===== Exercise inputs =====

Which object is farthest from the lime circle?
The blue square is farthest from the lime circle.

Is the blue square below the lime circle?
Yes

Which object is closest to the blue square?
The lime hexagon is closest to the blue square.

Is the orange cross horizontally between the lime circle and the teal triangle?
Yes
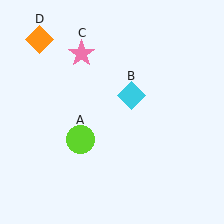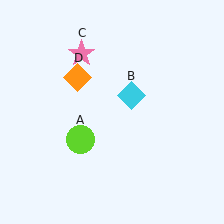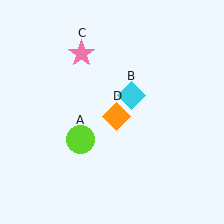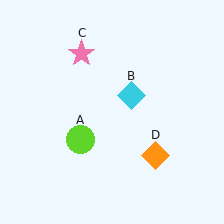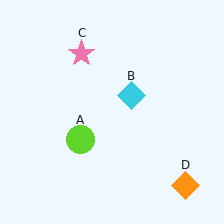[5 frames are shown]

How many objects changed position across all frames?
1 object changed position: orange diamond (object D).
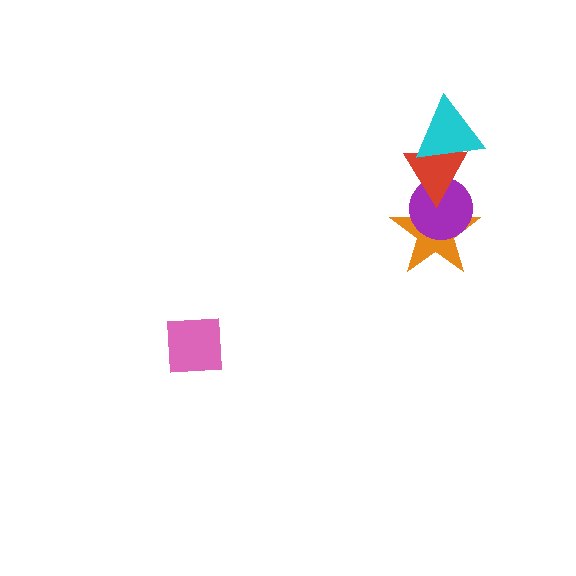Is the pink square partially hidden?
No, no other shape covers it.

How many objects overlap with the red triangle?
3 objects overlap with the red triangle.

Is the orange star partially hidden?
Yes, it is partially covered by another shape.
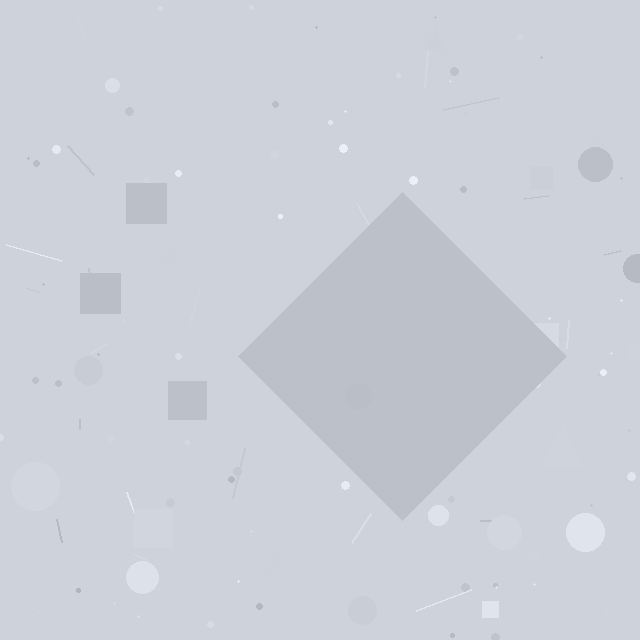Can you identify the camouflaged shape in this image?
The camouflaged shape is a diamond.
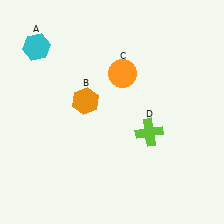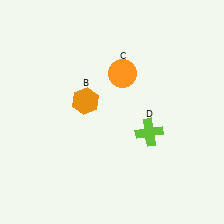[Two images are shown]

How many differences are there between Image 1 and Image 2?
There is 1 difference between the two images.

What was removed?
The cyan hexagon (A) was removed in Image 2.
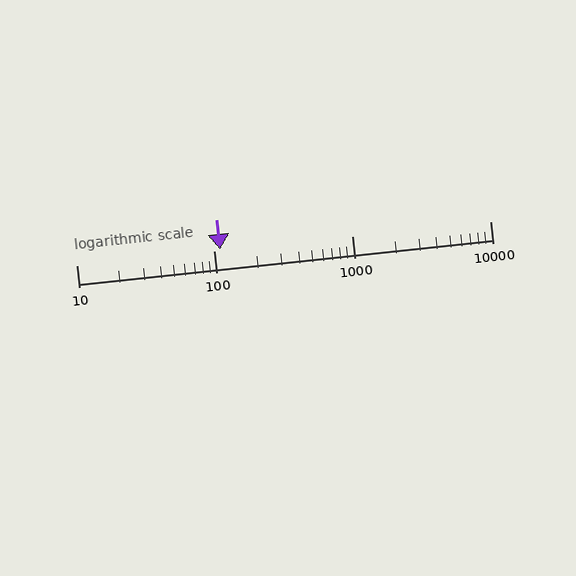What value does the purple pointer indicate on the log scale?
The pointer indicates approximately 110.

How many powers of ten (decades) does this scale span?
The scale spans 3 decades, from 10 to 10000.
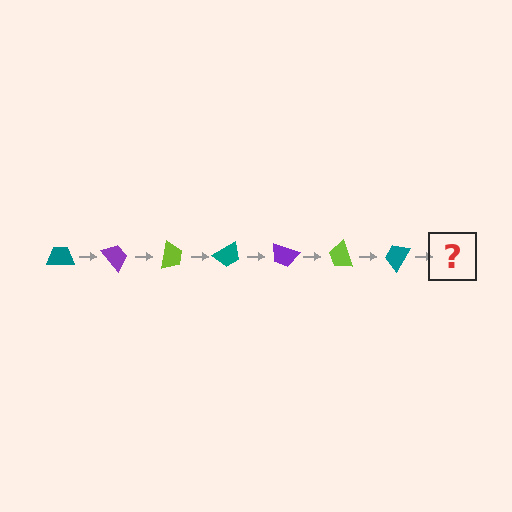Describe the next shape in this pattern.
It should be a purple trapezoid, rotated 350 degrees clockwise from the start.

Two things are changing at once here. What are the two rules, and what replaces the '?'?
The two rules are that it rotates 50 degrees clockwise each step and the color cycles through teal, purple, and lime. The '?' should be a purple trapezoid, rotated 350 degrees clockwise from the start.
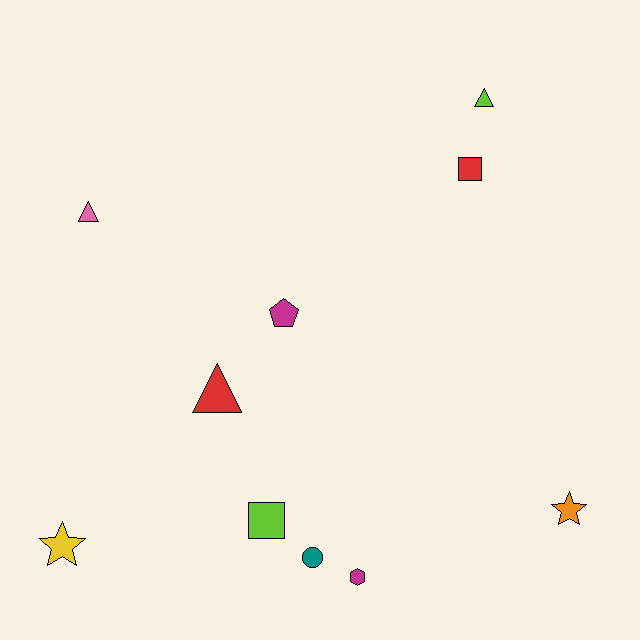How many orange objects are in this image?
There is 1 orange object.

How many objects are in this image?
There are 10 objects.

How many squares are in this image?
There are 2 squares.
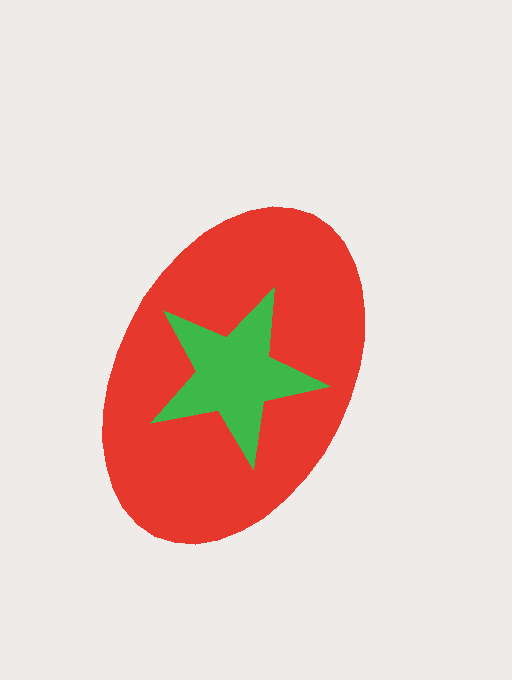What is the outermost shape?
The red ellipse.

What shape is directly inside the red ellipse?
The green star.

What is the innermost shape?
The green star.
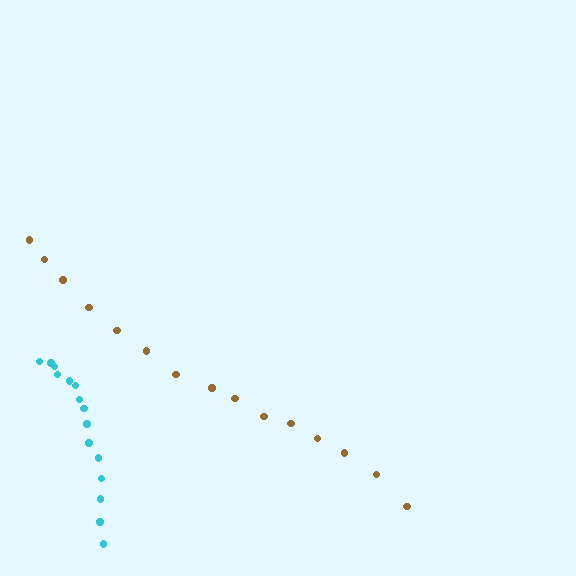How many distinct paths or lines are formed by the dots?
There are 2 distinct paths.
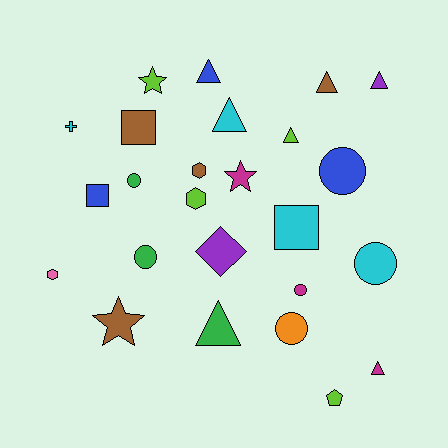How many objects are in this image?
There are 25 objects.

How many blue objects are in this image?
There are 3 blue objects.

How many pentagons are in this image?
There is 1 pentagon.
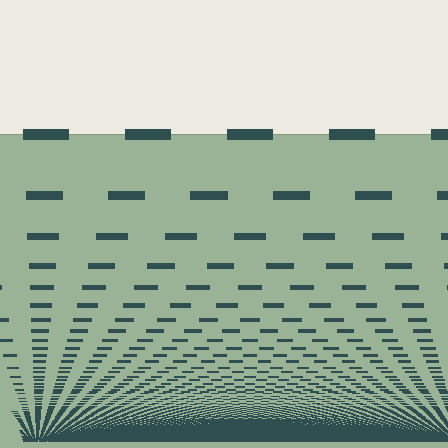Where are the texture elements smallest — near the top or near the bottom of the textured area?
Near the bottom.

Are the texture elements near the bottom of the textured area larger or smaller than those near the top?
Smaller. The gradient is inverted — elements near the bottom are smaller and denser.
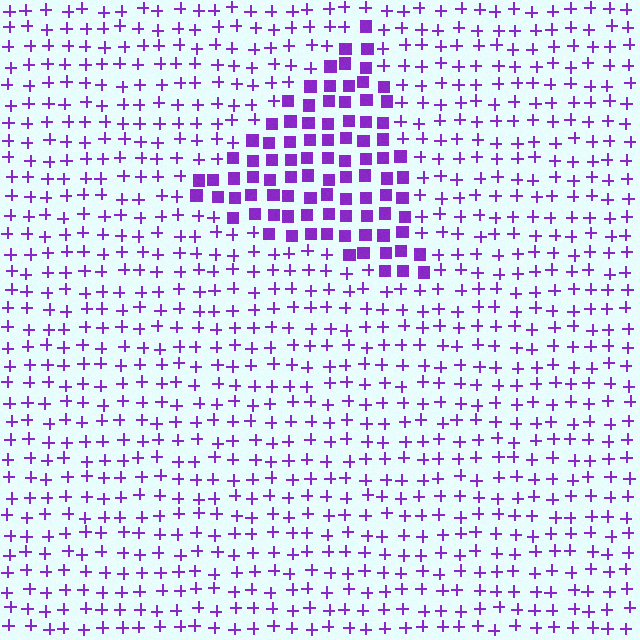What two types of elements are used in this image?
The image uses squares inside the triangle region and plus signs outside it.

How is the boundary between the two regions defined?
The boundary is defined by a change in element shape: squares inside vs. plus signs outside. All elements share the same color and spacing.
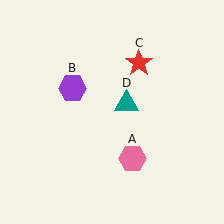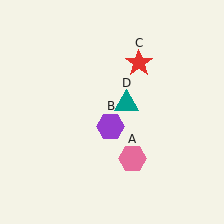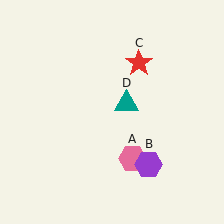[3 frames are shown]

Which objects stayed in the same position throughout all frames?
Pink hexagon (object A) and red star (object C) and teal triangle (object D) remained stationary.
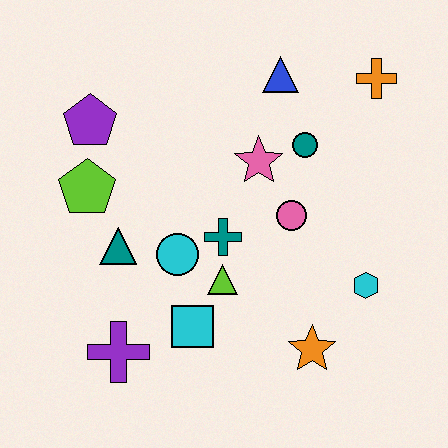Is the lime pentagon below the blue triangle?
Yes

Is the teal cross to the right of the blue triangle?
No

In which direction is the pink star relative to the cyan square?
The pink star is above the cyan square.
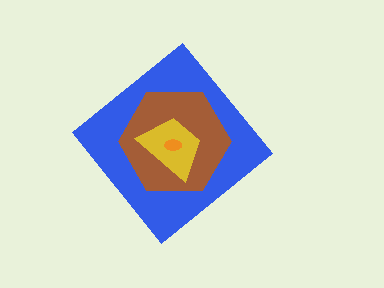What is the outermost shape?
The blue diamond.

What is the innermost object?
The orange ellipse.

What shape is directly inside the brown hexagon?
The yellow trapezoid.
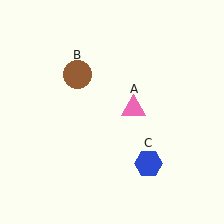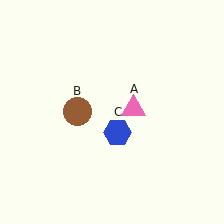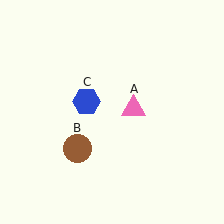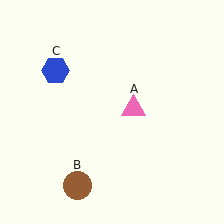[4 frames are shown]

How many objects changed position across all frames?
2 objects changed position: brown circle (object B), blue hexagon (object C).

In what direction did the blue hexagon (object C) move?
The blue hexagon (object C) moved up and to the left.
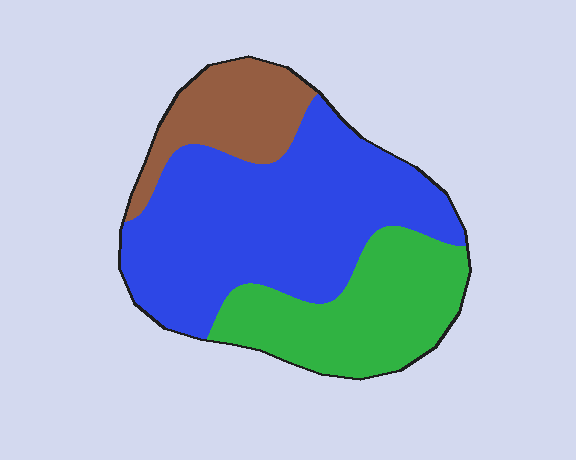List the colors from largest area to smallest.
From largest to smallest: blue, green, brown.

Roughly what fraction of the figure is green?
Green covers around 30% of the figure.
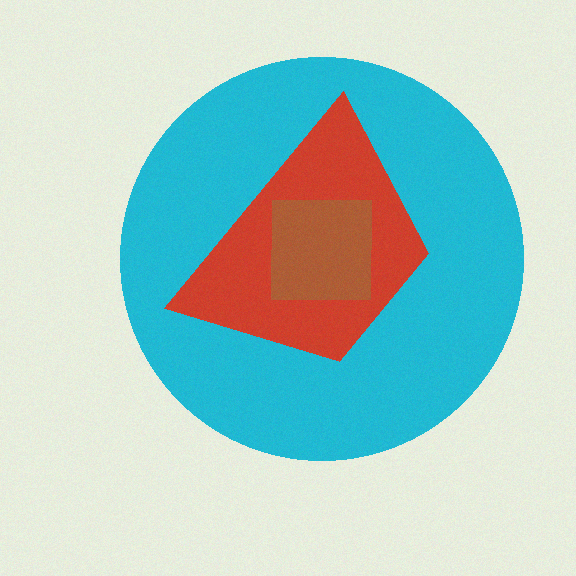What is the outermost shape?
The cyan circle.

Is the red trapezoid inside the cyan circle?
Yes.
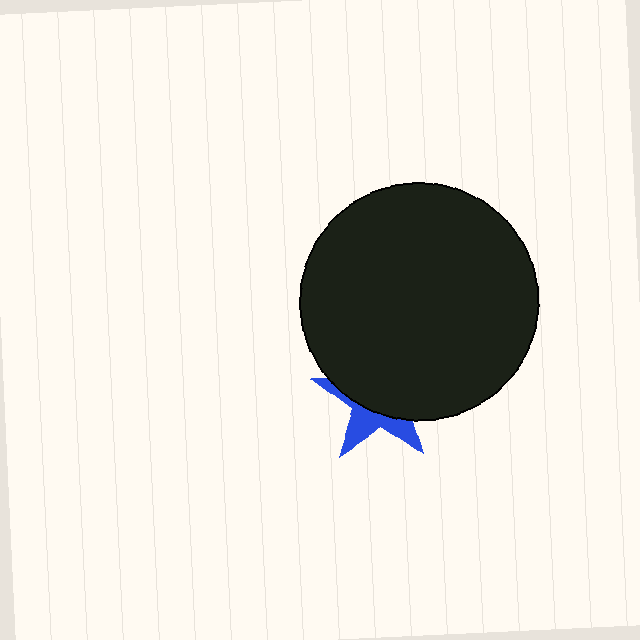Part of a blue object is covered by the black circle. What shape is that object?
It is a star.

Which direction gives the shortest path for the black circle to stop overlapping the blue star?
Moving up gives the shortest separation.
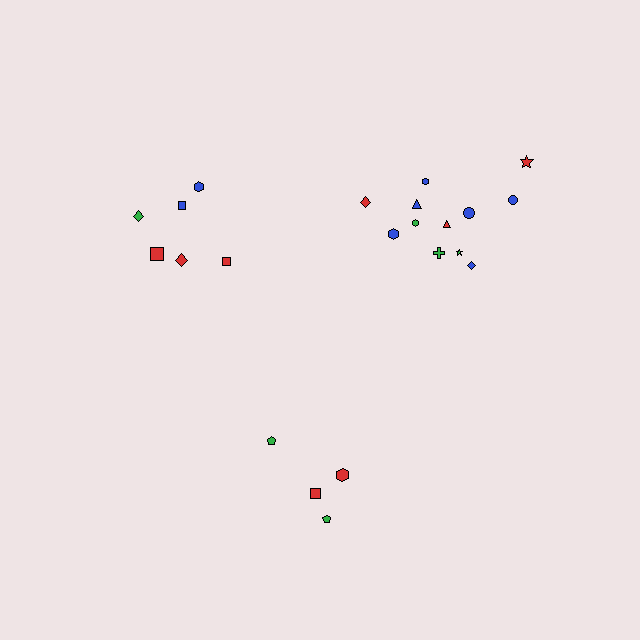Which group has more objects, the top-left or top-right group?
The top-right group.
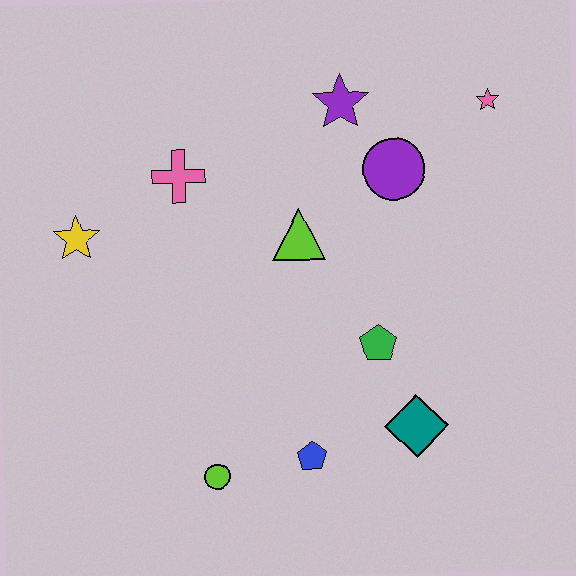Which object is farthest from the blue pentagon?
The pink star is farthest from the blue pentagon.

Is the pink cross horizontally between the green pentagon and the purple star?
No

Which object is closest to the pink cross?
The yellow star is closest to the pink cross.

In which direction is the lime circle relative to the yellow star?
The lime circle is below the yellow star.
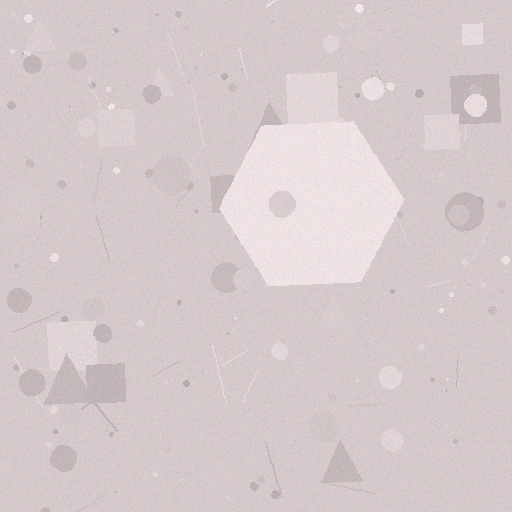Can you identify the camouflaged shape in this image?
The camouflaged shape is a hexagon.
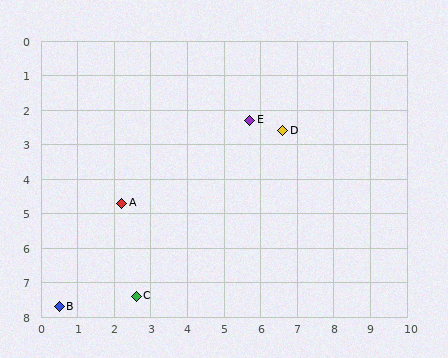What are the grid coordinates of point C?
Point C is at approximately (2.6, 7.4).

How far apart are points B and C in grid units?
Points B and C are about 2.1 grid units apart.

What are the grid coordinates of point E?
Point E is at approximately (5.7, 2.3).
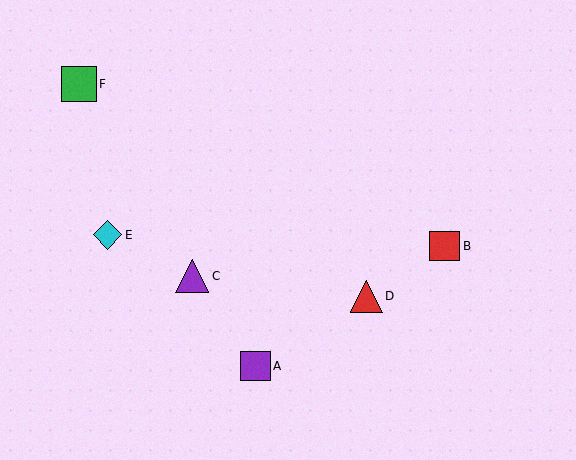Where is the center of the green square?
The center of the green square is at (79, 84).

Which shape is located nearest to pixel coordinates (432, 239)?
The red square (labeled B) at (445, 246) is nearest to that location.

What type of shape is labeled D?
Shape D is a red triangle.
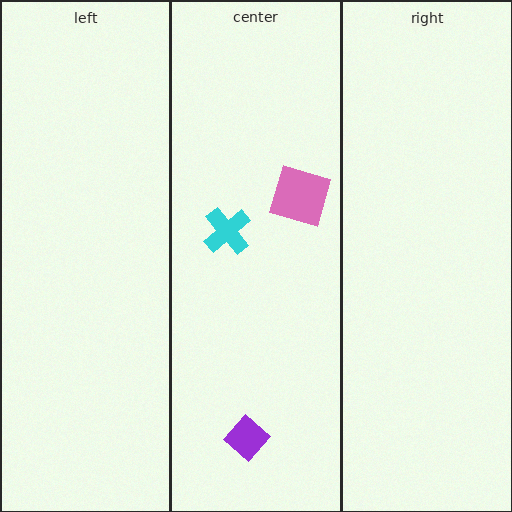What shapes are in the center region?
The cyan cross, the pink square, the purple diamond.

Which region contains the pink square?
The center region.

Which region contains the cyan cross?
The center region.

=====

Problem to work on » Write out, word for word, the lines from the start of the data through the one holding "[5 frames are shown]". Omit pictures.

Correct response »
Which object is farthest from the lime circle?
The blue square is farthest from the lime circle.

Is the blue square below the lime circle?
Yes

Which object is closest to the blue square?
The lime hexagon is closest to the blue square.

Is the orange cross horizontally between the lime circle and the teal triangle?
Yes
[5 frames are shown]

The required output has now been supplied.